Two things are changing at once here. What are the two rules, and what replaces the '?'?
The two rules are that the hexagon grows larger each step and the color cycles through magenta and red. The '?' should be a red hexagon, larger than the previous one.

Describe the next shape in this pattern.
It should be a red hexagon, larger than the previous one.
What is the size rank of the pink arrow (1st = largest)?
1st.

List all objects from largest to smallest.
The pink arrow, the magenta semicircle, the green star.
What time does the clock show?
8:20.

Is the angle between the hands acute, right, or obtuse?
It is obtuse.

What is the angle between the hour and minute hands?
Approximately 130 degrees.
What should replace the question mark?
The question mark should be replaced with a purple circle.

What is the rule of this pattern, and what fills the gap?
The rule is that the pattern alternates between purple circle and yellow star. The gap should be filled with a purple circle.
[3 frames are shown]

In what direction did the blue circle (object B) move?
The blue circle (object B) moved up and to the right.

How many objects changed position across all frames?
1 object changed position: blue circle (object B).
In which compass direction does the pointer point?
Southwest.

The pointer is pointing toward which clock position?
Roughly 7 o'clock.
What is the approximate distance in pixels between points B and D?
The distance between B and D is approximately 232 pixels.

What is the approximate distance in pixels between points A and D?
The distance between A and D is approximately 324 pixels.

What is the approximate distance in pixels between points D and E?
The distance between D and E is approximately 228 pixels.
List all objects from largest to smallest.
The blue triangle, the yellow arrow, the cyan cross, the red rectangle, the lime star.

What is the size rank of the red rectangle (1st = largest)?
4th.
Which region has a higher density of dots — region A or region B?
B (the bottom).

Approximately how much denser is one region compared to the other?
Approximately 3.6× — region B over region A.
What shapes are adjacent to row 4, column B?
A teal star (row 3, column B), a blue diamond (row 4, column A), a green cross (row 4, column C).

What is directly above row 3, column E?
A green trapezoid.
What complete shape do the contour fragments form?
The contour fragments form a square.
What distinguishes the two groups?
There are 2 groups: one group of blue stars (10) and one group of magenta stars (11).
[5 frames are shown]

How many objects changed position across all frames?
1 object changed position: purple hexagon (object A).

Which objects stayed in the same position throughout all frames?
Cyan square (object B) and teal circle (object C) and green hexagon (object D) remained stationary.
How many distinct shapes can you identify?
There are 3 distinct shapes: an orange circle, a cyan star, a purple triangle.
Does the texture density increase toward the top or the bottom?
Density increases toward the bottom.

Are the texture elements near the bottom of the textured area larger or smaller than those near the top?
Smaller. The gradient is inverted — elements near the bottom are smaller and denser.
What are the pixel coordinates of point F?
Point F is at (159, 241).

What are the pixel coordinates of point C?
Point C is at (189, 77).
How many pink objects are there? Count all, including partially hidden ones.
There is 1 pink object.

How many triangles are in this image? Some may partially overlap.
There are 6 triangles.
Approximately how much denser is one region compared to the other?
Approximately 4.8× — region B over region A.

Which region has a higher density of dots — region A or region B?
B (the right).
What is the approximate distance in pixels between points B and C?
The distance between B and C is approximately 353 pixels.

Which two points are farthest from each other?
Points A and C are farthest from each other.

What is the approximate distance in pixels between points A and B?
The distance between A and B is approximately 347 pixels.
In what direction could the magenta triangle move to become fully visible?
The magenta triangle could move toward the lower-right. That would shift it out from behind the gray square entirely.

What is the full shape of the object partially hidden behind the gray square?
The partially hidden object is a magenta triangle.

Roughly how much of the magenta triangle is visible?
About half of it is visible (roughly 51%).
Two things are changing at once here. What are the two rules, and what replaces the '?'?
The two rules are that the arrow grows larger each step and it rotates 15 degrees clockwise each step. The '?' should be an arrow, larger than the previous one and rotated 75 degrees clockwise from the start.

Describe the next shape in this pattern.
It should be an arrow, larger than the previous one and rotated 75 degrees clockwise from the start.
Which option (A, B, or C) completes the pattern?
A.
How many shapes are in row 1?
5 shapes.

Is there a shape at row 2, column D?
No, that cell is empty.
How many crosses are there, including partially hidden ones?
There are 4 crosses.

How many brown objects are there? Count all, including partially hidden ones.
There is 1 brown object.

--------------------------------------------------

Requirements ->
Repeat the data exactly. Leave nothing out.

Result ->
Two things are changing at once here. What are the two rules, and what replaces the '?'?
The two rules are that the hexagon grows larger each step and the color cycles through magenta and red. The '?' should be a red hexagon, larger than the previous one.

Describe the next shape in this pattern.
It should be a red hexagon, larger than the previous one.
What is the size rank of the pink arrow (1st = largest)?
1st.

List all objects from largest to smallest.
The pink arrow, the magenta semicircle, the green star.
What time does the clock show?
8:20.

Is the angle between the hands acute, right, or obtuse?
It is obtuse.

What is the angle between the hour and minute hands?
Approximately 130 degrees.
What should replace the question mark?
The question mark should be replaced with a purple circle.

What is the rule of this pattern, and what fills the gap?
The rule is that the pattern alternates between purple circle and yellow star. The gap should be filled with a purple circle.
[3 frames are shown]

In what direction did the blue circle (object B) move?
The blue circle (object B) moved up and to the right.

How many objects changed position across all frames?
1 object changed position: blue circle (object B).
In which compass direction does the pointer point?
Southwest.

The pointer is pointing toward which clock position?
Roughly 7 o'clock.
What is the approximate distance in pixels between points B and D?
The distance between B and D is approximately 232 pixels.

What is the approximate distance in pixels between points A and D?
The distance between A and D is approximately 324 pixels.

What is the approximate distance in pixels between points D and E?
The distance between D and E is approximately 228 pixels.
List all objects from largest to smallest.
The blue triangle, the yellow arrow, the cyan cross, the red rectangle, the lime star.

What is the size rank of the red rectangle (1st = largest)?
4th.
Which region has a higher density of dots — region A or region B?
B (the bottom).

Approximately how much denser is one region compared to the other?
Approximately 3.6× — region B over region A.
What shapes are adjacent to row 4, column B?
A teal star (row 3, column B), a blue diamond (row 4, column A), a green cross (row 4, column C).

What is directly above row 3, column E?
A green trapezoid.
What complete shape do the contour fragments form?
The contour fragments form a square.
What distinguishes the two groups?
There are 2 groups: one group of blue stars (10) and one group of magenta stars (11).
[5 frames are shown]

How many objects changed position across all frames?
1 object changed position: purple hexagon (object A).

Which objects stayed in the same position throughout all frames?
Cyan square (object B) and teal circle (object C) and green hexagon (object D) remained stationary.
How many distinct shapes can you identify?
There are 3 distinct shapes: an orange circle, a cyan star, a purple triangle.
Does the texture density increase toward the top or the bottom?
Density increases toward the bottom.

Are the texture elements near the bottom of the textured area larger or smaller than those near the top?
Smaller. The gradient is inverted — elements near the bottom are smaller and denser.
What are the pixel coordinates of point F?
Point F is at (159, 241).

What are the pixel coordinates of point C?
Point C is at (189, 77).
How many pink objects are there? Count all, including partially hidden ones.
There is 1 pink object.

How many triangles are in this image? Some may partially overlap.
There are 6 triangles.
Approximately how much denser is one region compared to the other?
Approximately 4.8× — region B over region A.

Which region has a higher density of dots — region A or region B?
B (the right).
What is the approximate distance in pixels between points B and C?
The distance between B and C is approximately 353 pixels.

Which two points are farthest from each other?
Points A and C are farthest from each other.

What is the approximate distance in pixels between points A and B?
The distance between A and B is approximately 347 pixels.
In what direction could the magenta triangle move to become fully visible?
The magenta triangle could move toward the lower-right. That would shift it out from behind the gray square entirely.

What is the full shape of the object partially hidden behind the gray square?
The partially hidden object is a magenta triangle.

Roughly how much of the magenta triangle is visible?
About half of it is visible (roughly 51%).
Two things are changing at once here. What are the two rules, and what replaces the '?'?
The two rules are that the arrow grows larger each step and it rotates 15 degrees clockwise each step. The '?' should be an arrow, larger than the previous one and rotated 75 degrees clockwise from the start.

Describe the next shape in this pattern.
It should be an arrow, larger than the previous one and rotated 75 degrees clockwise from the start.
Which option (A, B, or C) completes the pattern?
A.
How many shapes are in row 1?
5 shapes.

Is there a shape at row 2, column D?
No, that cell is empty.
How many crosses are there, including partially hidden ones?
There are 4 crosses.

How many brown objects are there? Count all, including partially hidden ones.
There is 1 brown object.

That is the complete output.